■ Supplied material ■
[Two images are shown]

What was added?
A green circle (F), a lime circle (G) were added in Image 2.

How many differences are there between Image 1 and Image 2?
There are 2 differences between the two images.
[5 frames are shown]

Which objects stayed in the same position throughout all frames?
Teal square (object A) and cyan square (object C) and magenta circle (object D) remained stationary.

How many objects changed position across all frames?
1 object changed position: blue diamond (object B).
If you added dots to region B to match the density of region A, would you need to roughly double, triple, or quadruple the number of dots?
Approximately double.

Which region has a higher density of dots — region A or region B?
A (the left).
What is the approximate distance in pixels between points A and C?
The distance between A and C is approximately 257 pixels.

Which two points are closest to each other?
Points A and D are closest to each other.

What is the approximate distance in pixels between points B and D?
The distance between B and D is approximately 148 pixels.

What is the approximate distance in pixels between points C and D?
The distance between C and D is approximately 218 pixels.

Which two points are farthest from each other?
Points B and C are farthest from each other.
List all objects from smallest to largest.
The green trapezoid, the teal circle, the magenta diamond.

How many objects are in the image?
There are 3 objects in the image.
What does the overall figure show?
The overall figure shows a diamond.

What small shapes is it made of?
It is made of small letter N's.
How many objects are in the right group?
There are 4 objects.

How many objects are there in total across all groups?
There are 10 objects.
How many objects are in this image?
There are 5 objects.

==

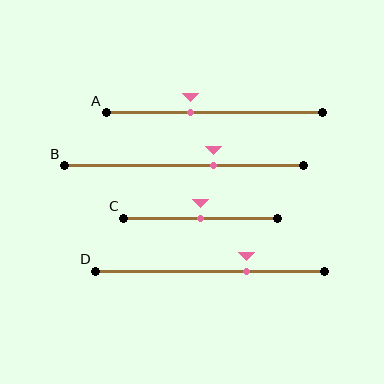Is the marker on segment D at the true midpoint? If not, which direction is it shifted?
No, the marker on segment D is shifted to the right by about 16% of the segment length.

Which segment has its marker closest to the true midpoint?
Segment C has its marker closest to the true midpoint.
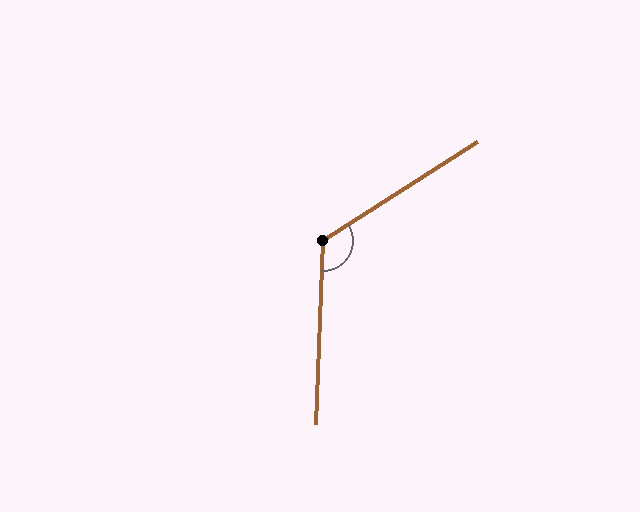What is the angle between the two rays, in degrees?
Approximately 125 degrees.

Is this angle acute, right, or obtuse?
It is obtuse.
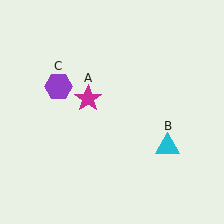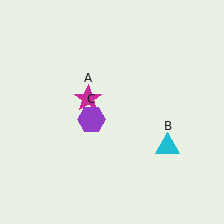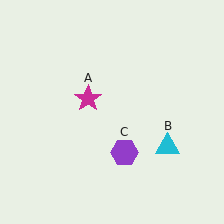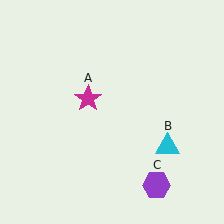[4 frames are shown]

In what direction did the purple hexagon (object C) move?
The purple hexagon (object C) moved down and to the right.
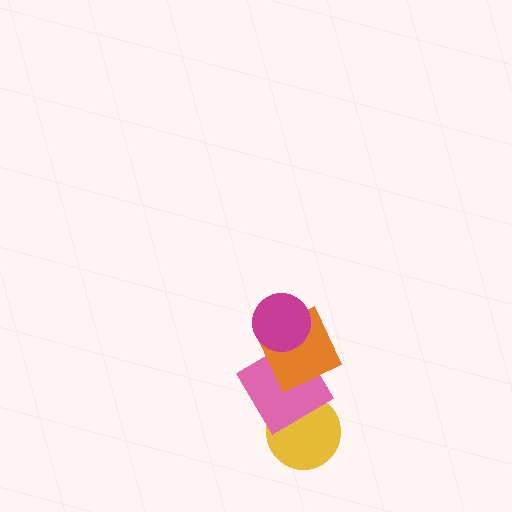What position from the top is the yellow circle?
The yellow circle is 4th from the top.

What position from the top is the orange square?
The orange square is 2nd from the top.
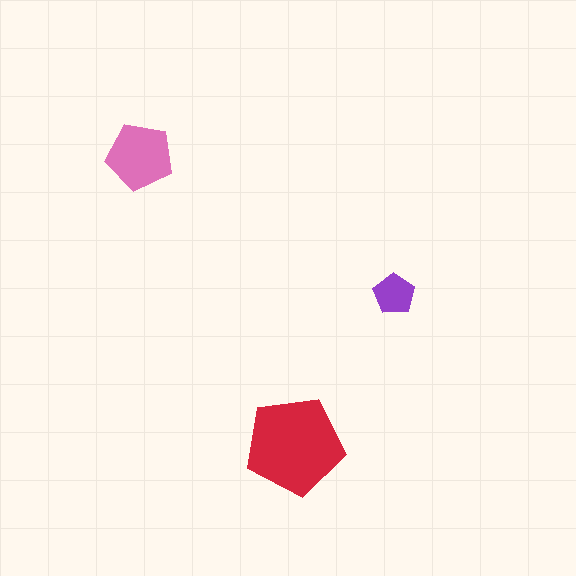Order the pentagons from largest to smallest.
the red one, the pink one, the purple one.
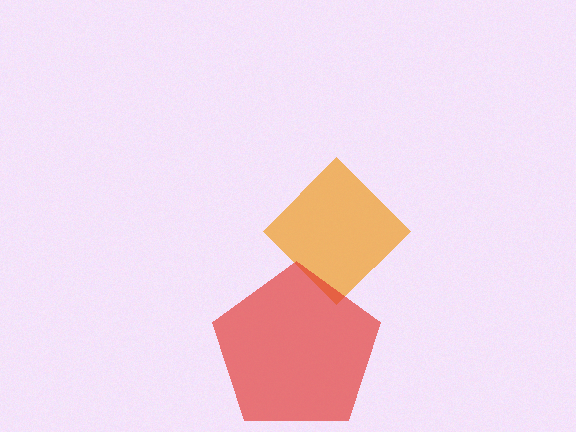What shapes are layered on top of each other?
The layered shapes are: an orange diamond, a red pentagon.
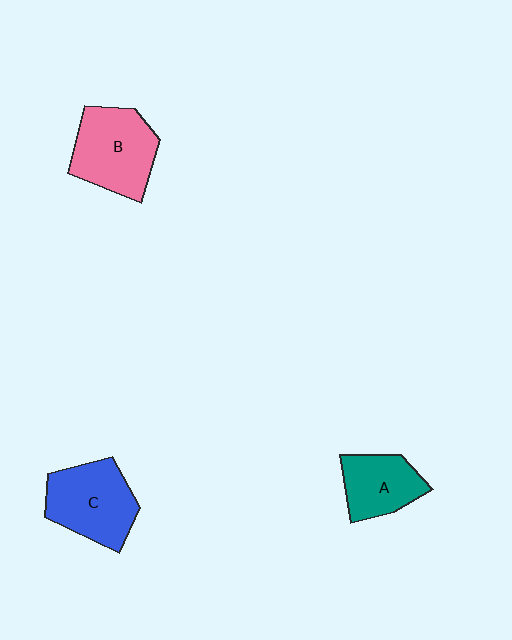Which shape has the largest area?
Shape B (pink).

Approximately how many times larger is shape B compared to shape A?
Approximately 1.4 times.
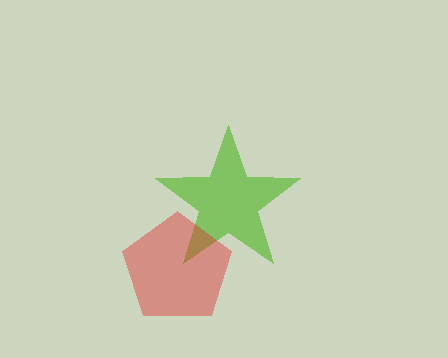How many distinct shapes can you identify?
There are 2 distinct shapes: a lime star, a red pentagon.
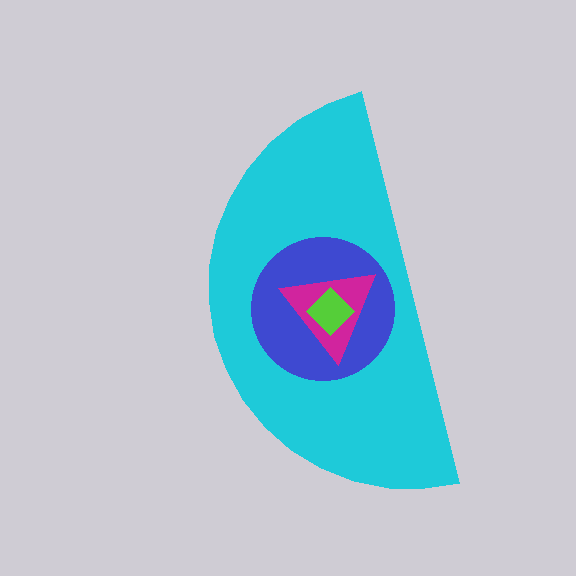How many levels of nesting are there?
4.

■ Task instructions ■
Reproduce only the lines from the one containing "What was added?" through the one containing "[5 frames are shown]", inclusive of both.

■ Output for this task ■
What was added?
A green circle (F), a lime circle (G) were added in Image 2.

How many differences are there between Image 1 and Image 2?
There are 2 differences between the two images.
[5 frames are shown]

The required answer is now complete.